- Exercise requirements
Omit the pictures, then reproduce every remaining record exactly.

···

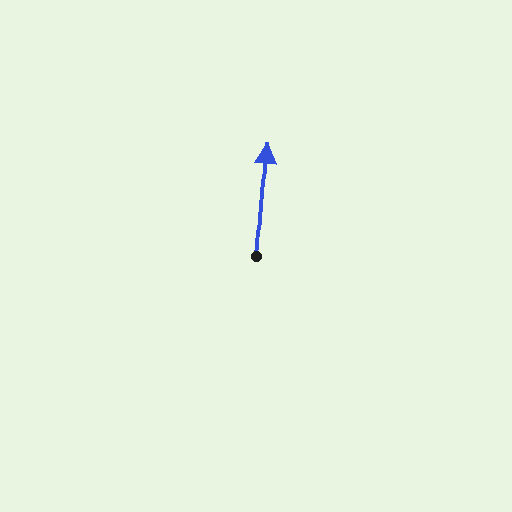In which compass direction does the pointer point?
North.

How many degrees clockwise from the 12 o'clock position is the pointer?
Approximately 5 degrees.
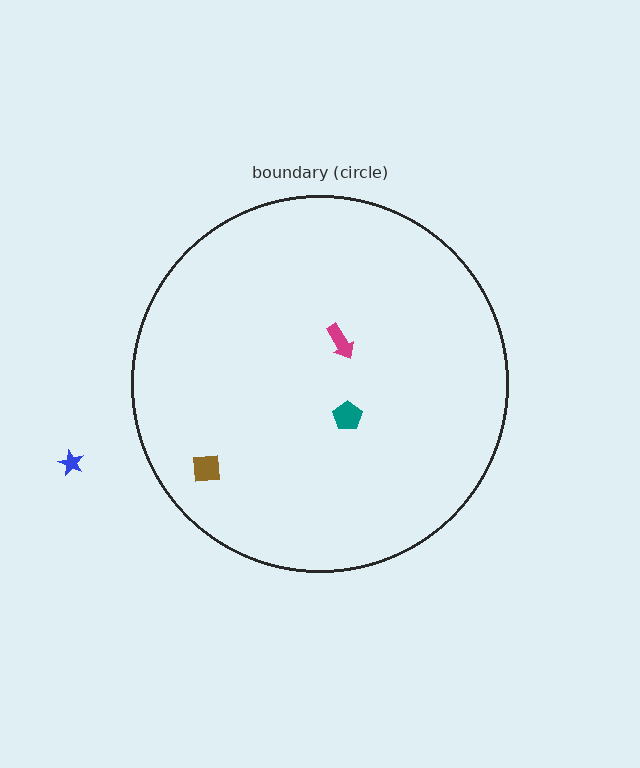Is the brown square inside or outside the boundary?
Inside.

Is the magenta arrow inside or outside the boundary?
Inside.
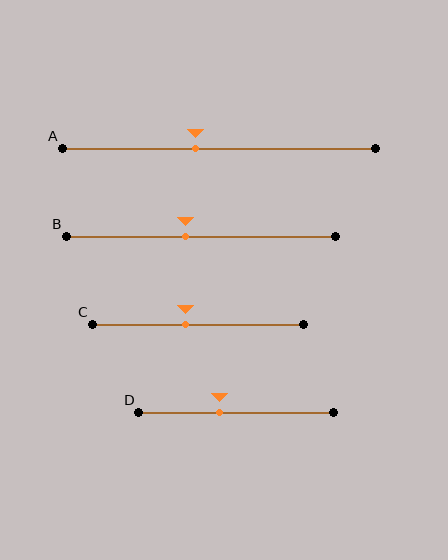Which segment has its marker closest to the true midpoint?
Segment C has its marker closest to the true midpoint.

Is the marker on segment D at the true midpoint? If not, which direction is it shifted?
No, the marker on segment D is shifted to the left by about 8% of the segment length.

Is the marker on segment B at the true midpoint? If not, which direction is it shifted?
No, the marker on segment B is shifted to the left by about 6% of the segment length.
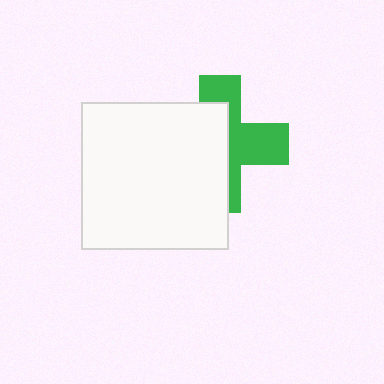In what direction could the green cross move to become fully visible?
The green cross could move right. That would shift it out from behind the white square entirely.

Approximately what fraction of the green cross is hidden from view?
Roughly 55% of the green cross is hidden behind the white square.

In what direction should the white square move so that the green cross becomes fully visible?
The white square should move left. That is the shortest direction to clear the overlap and leave the green cross fully visible.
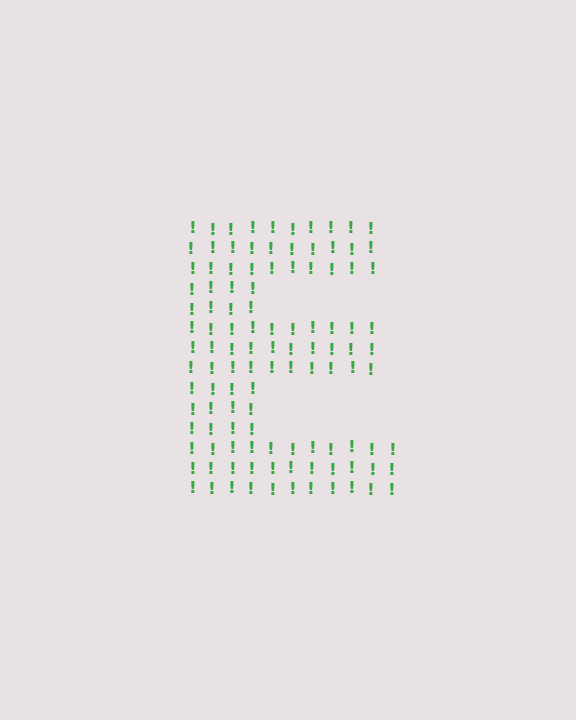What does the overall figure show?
The overall figure shows the letter E.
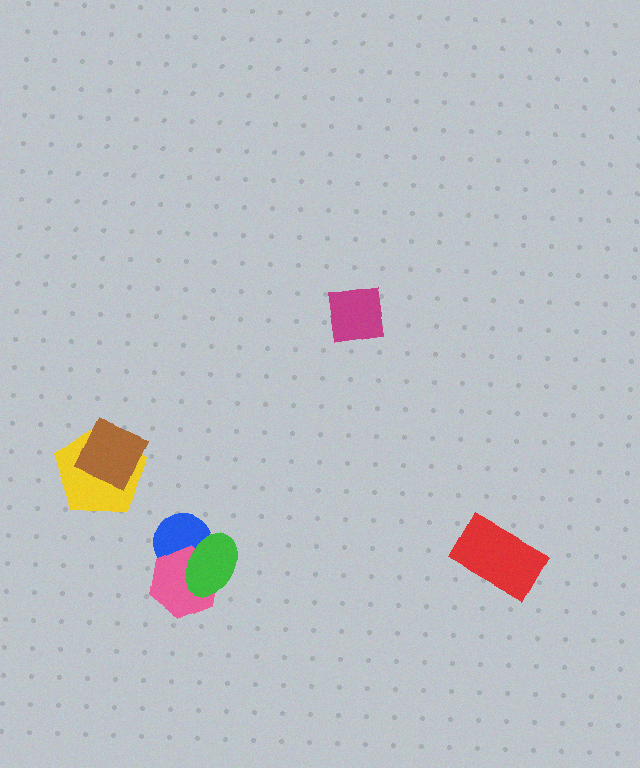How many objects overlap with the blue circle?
2 objects overlap with the blue circle.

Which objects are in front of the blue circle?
2 objects cover part of the blue circle: the pink hexagon and the green ellipse.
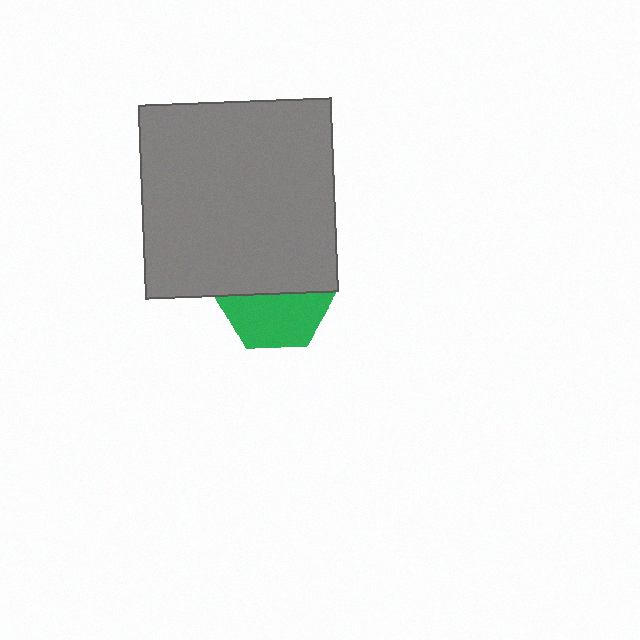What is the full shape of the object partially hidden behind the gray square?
The partially hidden object is a green hexagon.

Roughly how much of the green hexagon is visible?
About half of it is visible (roughly 49%).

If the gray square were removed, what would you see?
You would see the complete green hexagon.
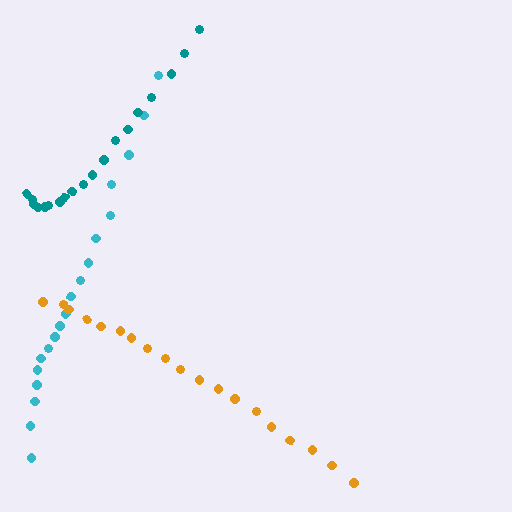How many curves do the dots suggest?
There are 3 distinct paths.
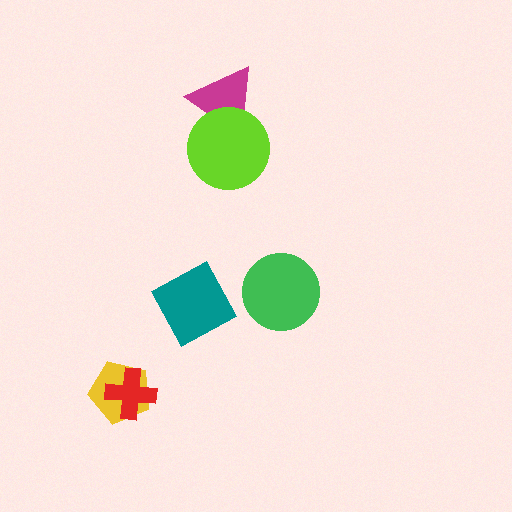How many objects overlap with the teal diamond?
0 objects overlap with the teal diamond.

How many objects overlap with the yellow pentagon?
1 object overlaps with the yellow pentagon.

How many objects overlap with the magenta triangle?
1 object overlaps with the magenta triangle.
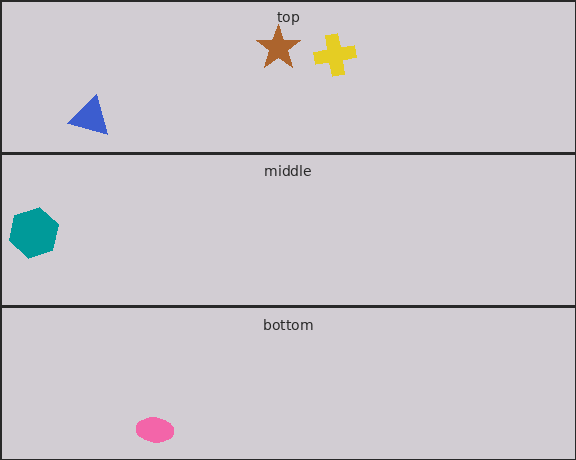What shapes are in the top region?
The blue triangle, the yellow cross, the brown star.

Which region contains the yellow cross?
The top region.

···

- Correct answer
In which compass direction does the pointer point?
North.

How many degrees clockwise from the 12 o'clock position is the pointer?
Approximately 5 degrees.
Is the brown square inside or outside the boundary?
Inside.

Is the magenta arrow inside or outside the boundary?
Inside.
Which segment has its marker closest to the true midpoint?
Segment C has its marker closest to the true midpoint.

Is the marker on segment D at the true midpoint? If not, which direction is it shifted?
No, the marker on segment D is shifted to the left by about 8% of the segment length.

Is the marker on segment B at the true midpoint? If not, which direction is it shifted?
No, the marker on segment B is shifted to the left by about 6% of the segment length.
In what direction could the green cross move to become fully visible?
The green cross could move right. That would shift it out from behind the white square entirely.

Approximately what fraction of the green cross is hidden from view?
Roughly 55% of the green cross is hidden behind the white square.

In what direction should the white square move so that the green cross becomes fully visible?
The white square should move left. That is the shortest direction to clear the overlap and leave the green cross fully visible.
What does the overall figure show?
The overall figure shows the letter E.
How many objects overlap with the blue circle?
2 objects overlap with the blue circle.

Which objects are in front of the blue circle?
2 objects cover part of the blue circle: the pink hexagon and the green ellipse.
What is the full shape of the object partially hidden behind the gray square?
The partially hidden object is a green hexagon.

Roughly how much of the green hexagon is visible?
About half of it is visible (roughly 49%).

If the gray square were removed, what would you see?
You would see the complete green hexagon.
How many curves do the dots suggest?
There are 3 distinct paths.
How many objects overlap with the teal diamond?
0 objects overlap with the teal diamond.

How many objects overlap with the yellow pentagon?
1 object overlaps with the yellow pentagon.

How many objects overlap with the magenta triangle?
1 object overlaps with the magenta triangle.
What shapes are in the top region?
The blue triangle, the yellow cross, the brown star.

Which region contains the yellow cross?
The top region.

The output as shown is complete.